▶ [Task statement]
Repeat each entry word for word. Leave any images out of the copy.

>> BEGIN Excerpted data

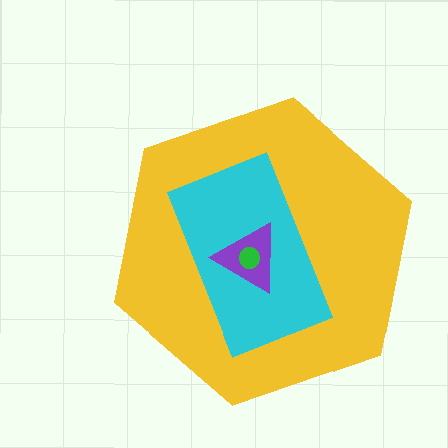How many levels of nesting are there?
4.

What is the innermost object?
The green circle.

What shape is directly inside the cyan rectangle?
The purple triangle.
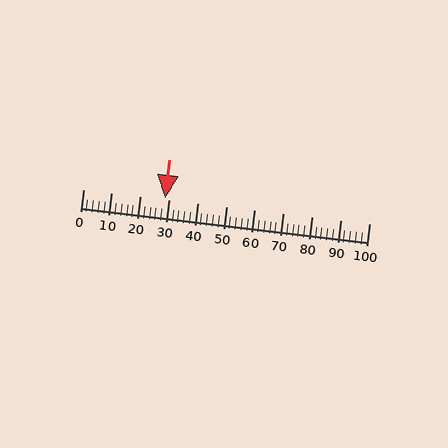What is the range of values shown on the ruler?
The ruler shows values from 0 to 100.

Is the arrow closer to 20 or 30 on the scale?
The arrow is closer to 30.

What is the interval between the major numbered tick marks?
The major tick marks are spaced 10 units apart.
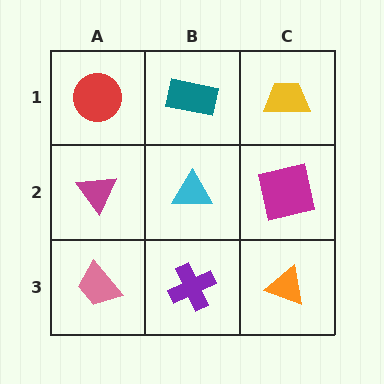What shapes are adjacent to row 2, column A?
A red circle (row 1, column A), a pink trapezoid (row 3, column A), a cyan triangle (row 2, column B).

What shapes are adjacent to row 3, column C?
A magenta square (row 2, column C), a purple cross (row 3, column B).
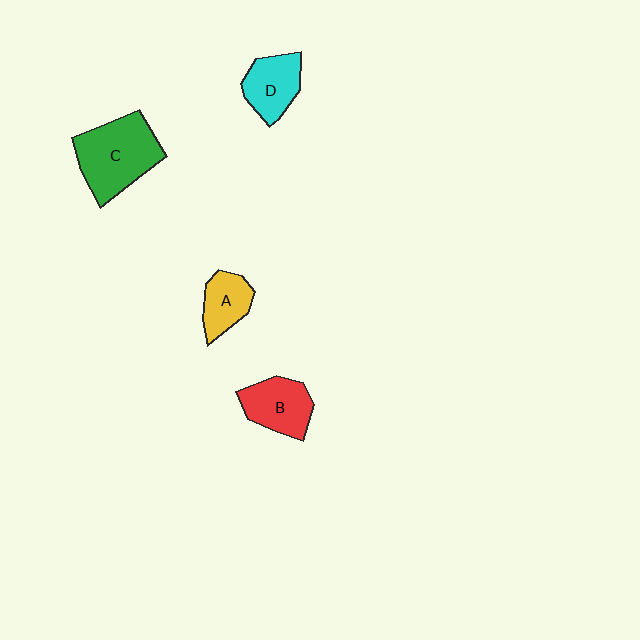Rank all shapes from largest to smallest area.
From largest to smallest: C (green), B (red), D (cyan), A (yellow).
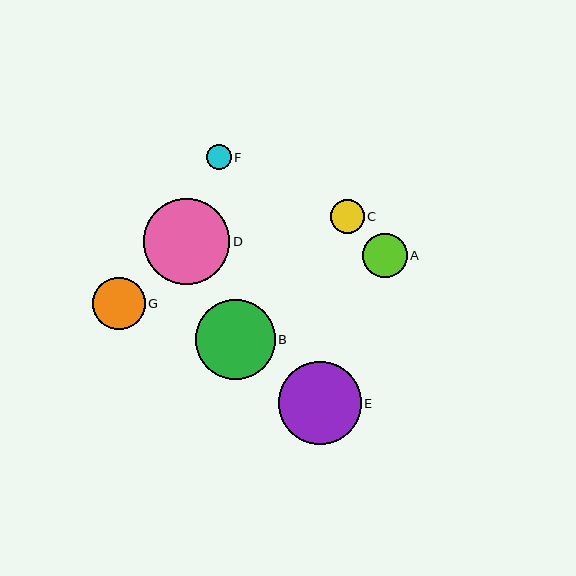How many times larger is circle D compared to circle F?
Circle D is approximately 3.4 times the size of circle F.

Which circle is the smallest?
Circle F is the smallest with a size of approximately 25 pixels.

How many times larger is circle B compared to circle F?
Circle B is approximately 3.2 times the size of circle F.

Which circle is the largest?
Circle D is the largest with a size of approximately 86 pixels.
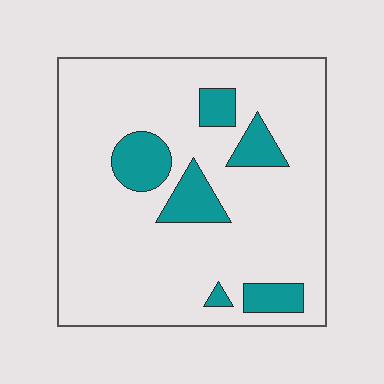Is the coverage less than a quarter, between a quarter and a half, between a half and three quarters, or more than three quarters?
Less than a quarter.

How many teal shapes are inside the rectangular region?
6.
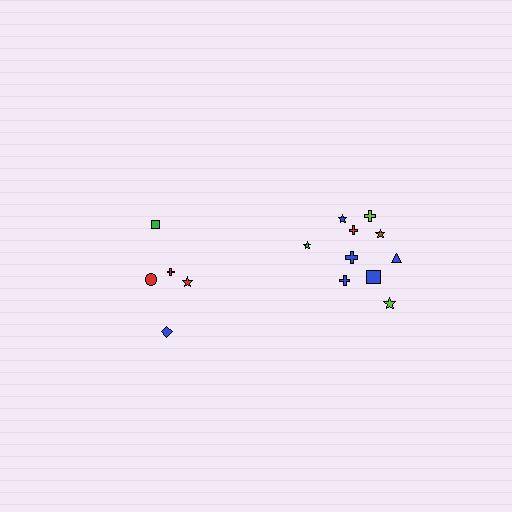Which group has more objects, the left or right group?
The right group.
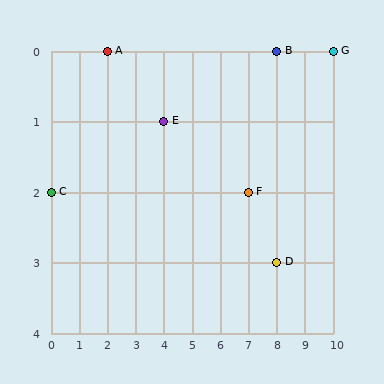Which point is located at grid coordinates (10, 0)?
Point G is at (10, 0).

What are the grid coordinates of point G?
Point G is at grid coordinates (10, 0).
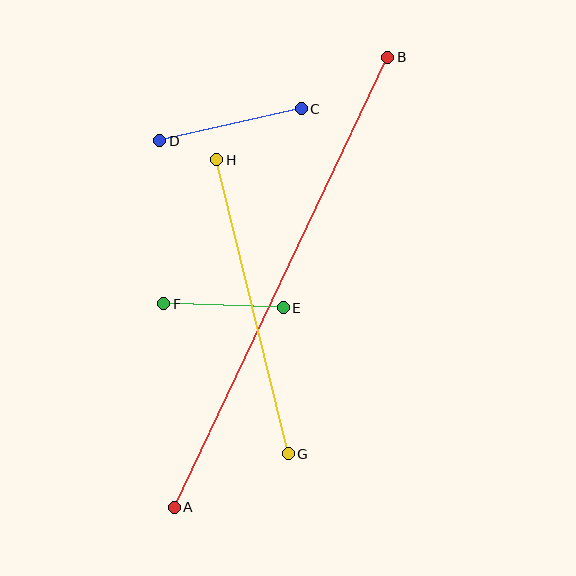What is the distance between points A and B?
The distance is approximately 498 pixels.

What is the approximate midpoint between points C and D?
The midpoint is at approximately (231, 125) pixels.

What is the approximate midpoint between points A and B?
The midpoint is at approximately (281, 282) pixels.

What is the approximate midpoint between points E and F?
The midpoint is at approximately (224, 306) pixels.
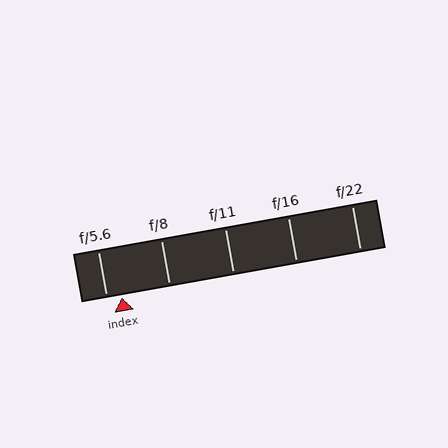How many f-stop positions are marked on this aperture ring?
There are 5 f-stop positions marked.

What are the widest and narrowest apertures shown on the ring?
The widest aperture shown is f/5.6 and the narrowest is f/22.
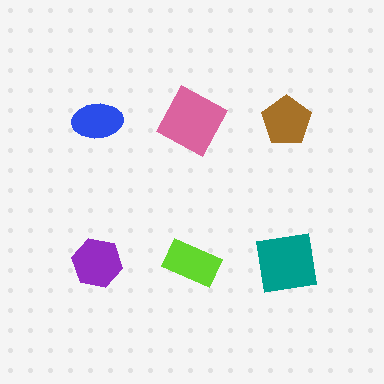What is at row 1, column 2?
A pink square.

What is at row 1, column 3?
A brown pentagon.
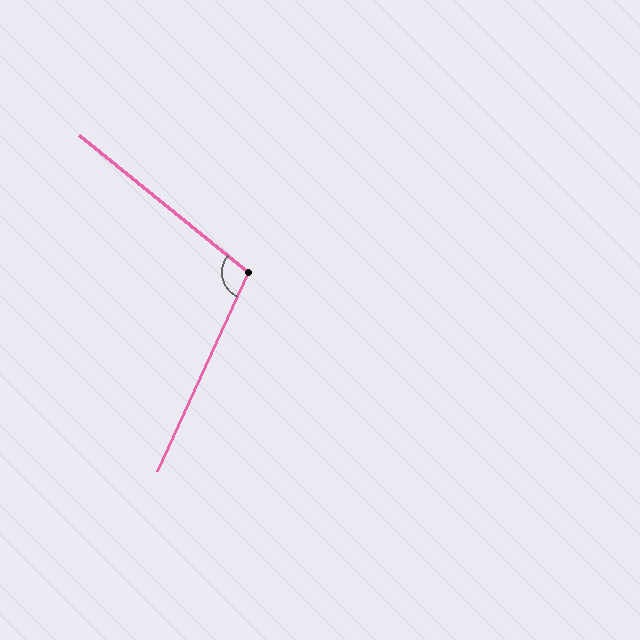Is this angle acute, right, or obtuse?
It is obtuse.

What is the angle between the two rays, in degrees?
Approximately 105 degrees.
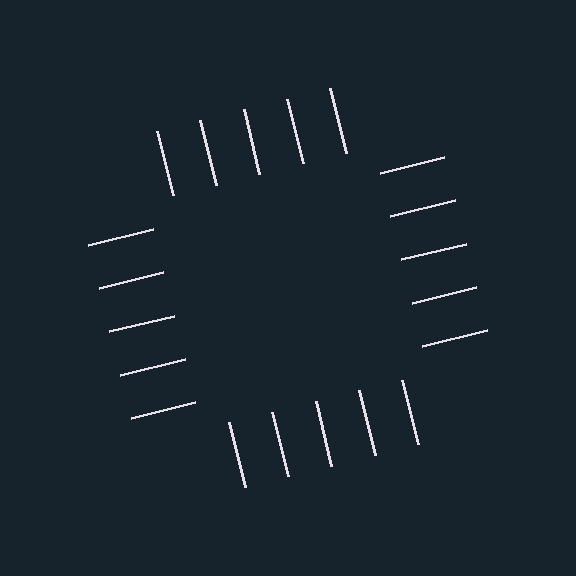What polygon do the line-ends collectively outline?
An illusory square — the line segments terminate on its edges but no continuous stroke is drawn.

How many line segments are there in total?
20 — 5 along each of the 4 edges.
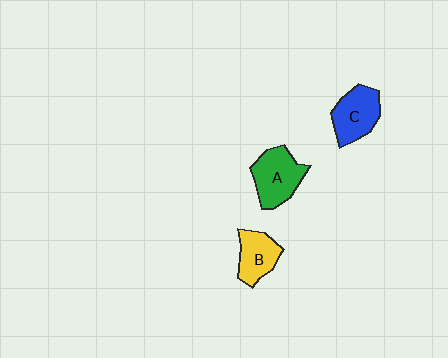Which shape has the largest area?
Shape A (green).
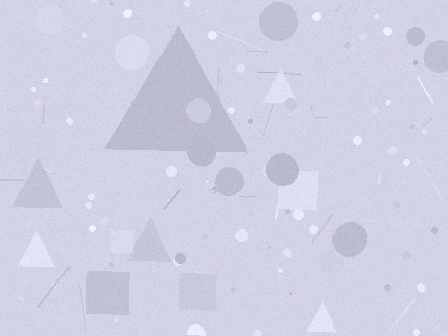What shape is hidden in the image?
A triangle is hidden in the image.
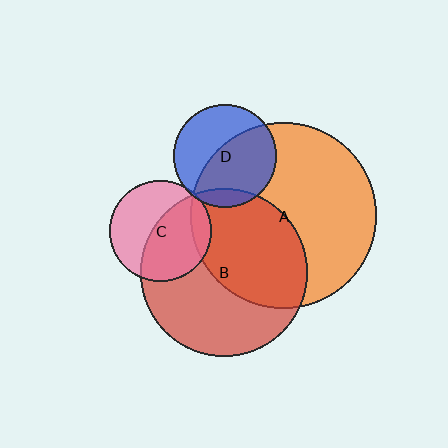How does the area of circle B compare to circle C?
Approximately 2.7 times.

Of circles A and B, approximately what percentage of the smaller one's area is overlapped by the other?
Approximately 50%.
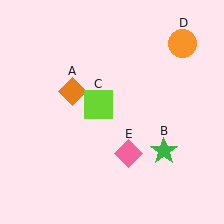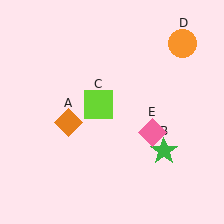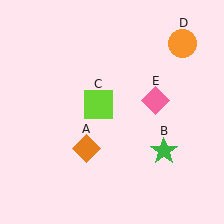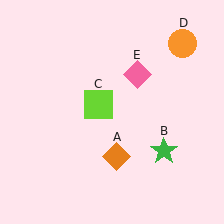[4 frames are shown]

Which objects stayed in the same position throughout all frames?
Green star (object B) and lime square (object C) and orange circle (object D) remained stationary.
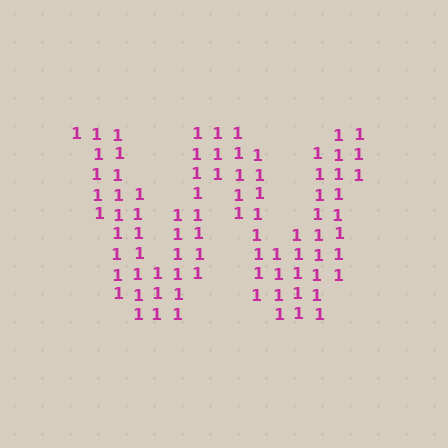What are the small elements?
The small elements are digit 1's.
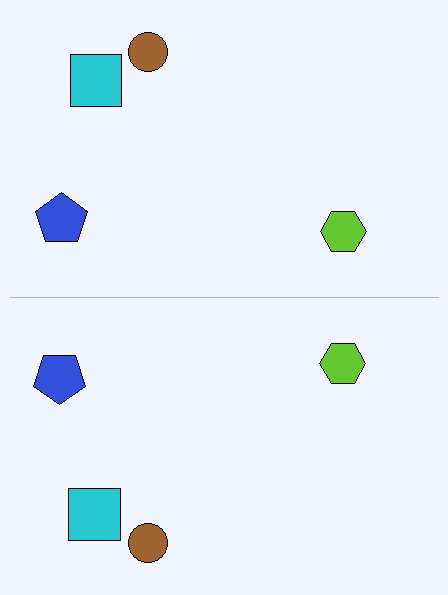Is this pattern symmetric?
Yes, this pattern has bilateral (reflection) symmetry.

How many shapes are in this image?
There are 8 shapes in this image.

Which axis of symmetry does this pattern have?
The pattern has a horizontal axis of symmetry running through the center of the image.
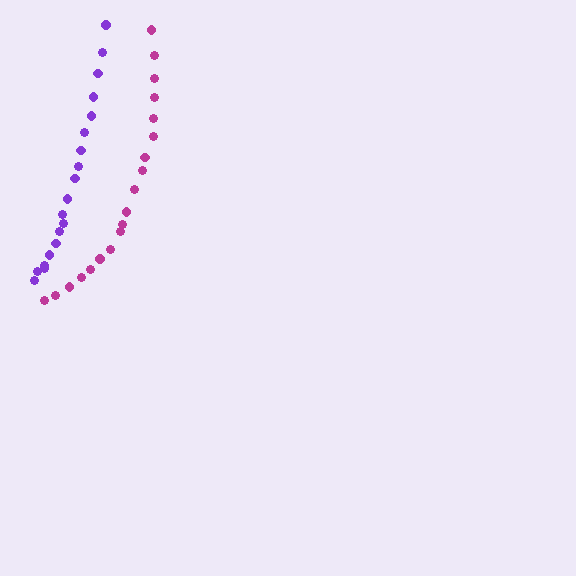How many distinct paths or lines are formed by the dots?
There are 2 distinct paths.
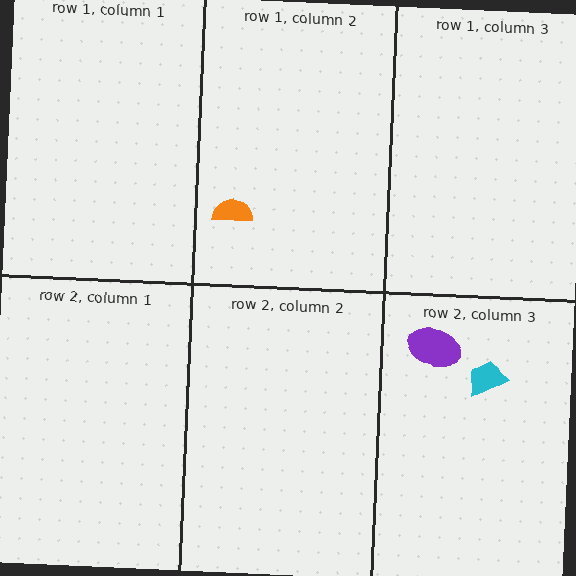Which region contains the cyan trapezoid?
The row 2, column 3 region.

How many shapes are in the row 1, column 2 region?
1.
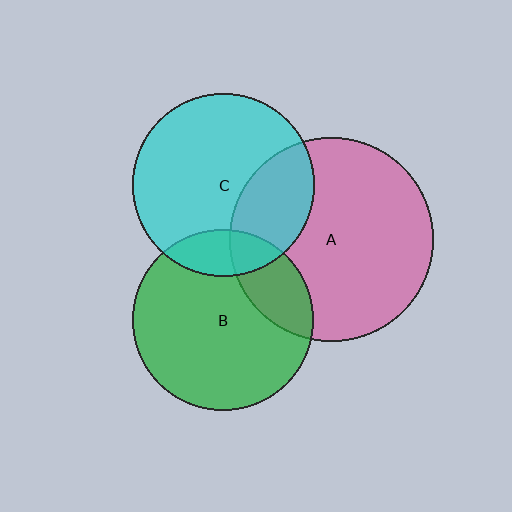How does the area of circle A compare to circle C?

>> END Excerpted data

▶ [Output below]
How many levels of nesting are there?
4.

What is the innermost object?
The green circle.

What shape is directly inside the cyan rectangle?
The purple triangle.
What is the range of values shown on the ruler?
The ruler shows values from 0 to 100.

Is the arrow closer to 20 or 30 on the scale?
The arrow is closer to 30.

What is the interval between the major numbered tick marks?
The major tick marks are spaced 10 units apart.
What shapes are adjacent to row 2, column A?
A red circle (row 1, column A), a pink trapezoid (row 3, column A), a cyan triangle (row 2, column B).

What shapes are adjacent to row 3, column C?
A magenta square (row 2, column C), a purple cross (row 3, column B).
Rank all shapes from largest to smallest area.
From largest to smallest: C (green), B (red), D (cyan), A (yellow).
How many times larger is circle D compared to circle F?
Circle D is approximately 3.4 times the size of circle F.

Which circle is the smallest?
Circle F is the smallest with a size of approximately 25 pixels.

How many times larger is circle B compared to circle F?
Circle B is approximately 3.2 times the size of circle F.

Which circle is the largest?
Circle D is the largest with a size of approximately 86 pixels.
Is the coverage less than a quarter, between a quarter and a half, between a half and three quarters, or more than three quarters?
Less than a quarter.

How many teal shapes are inside the rectangular region?
6.
Which group has more objects, the left or right group?
The right group.
Which point is located at grid coordinates (10, 0)?
Point G is at (10, 0).

What are the grid coordinates of point G?
Point G is at grid coordinates (10, 0).
What is the distance between points A and B?
The distance is approximately 498 pixels.

What is the approximate midpoint between points C and D?
The midpoint is at approximately (231, 125) pixels.

What is the approximate midpoint between points A and B?
The midpoint is at approximately (281, 282) pixels.

What is the approximate midpoint between points E and F?
The midpoint is at approximately (224, 306) pixels.
How many f-stop positions are marked on this aperture ring?
There are 5 f-stop positions marked.

What are the widest and narrowest apertures shown on the ring?
The widest aperture shown is f/5.6 and the narrowest is f/22.
What is at row 1, column 2?
A pink square.

What is at row 1, column 3?
A brown pentagon.
Is this angle acute, right, or obtuse?
It is obtuse.

What is the angle between the two rays, in degrees?
Approximately 105 degrees.
What polygon do the line-ends collectively outline?
An illusory square — the line segments terminate on its edges but no continuous stroke is drawn.

How many line segments are there in total?
20 — 5 along each of the 4 edges.
Which shape has the largest area?
Shape A (green).
What shape is hidden in the image?
A triangle is hidden in the image.
How does the area of circle B compare to circle C?
Approximately 2.7 times.

Of circles A and B, approximately what percentage of the smaller one's area is overlapped by the other?
Approximately 50%.
[4 frames are shown]

Which objects stayed in the same position throughout all frames?
Green star (object B) and lime square (object C) and orange circle (object D) remained stationary.
What are the small elements?
The small elements are digit 1's.
Is this pattern symmetric?
Yes, this pattern has bilateral (reflection) symmetry.

How many shapes are in this image?
There are 8 shapes in this image.

Which axis of symmetry does this pattern have?
The pattern has a horizontal axis of symmetry running through the center of the image.
How many distinct paths or lines are formed by the dots?
There are 2 distinct paths.
Which region contains the cyan trapezoid?
The row 2, column 3 region.

How many shapes are in the row 1, column 2 region?
1.
How does the area of circle A compare to circle C?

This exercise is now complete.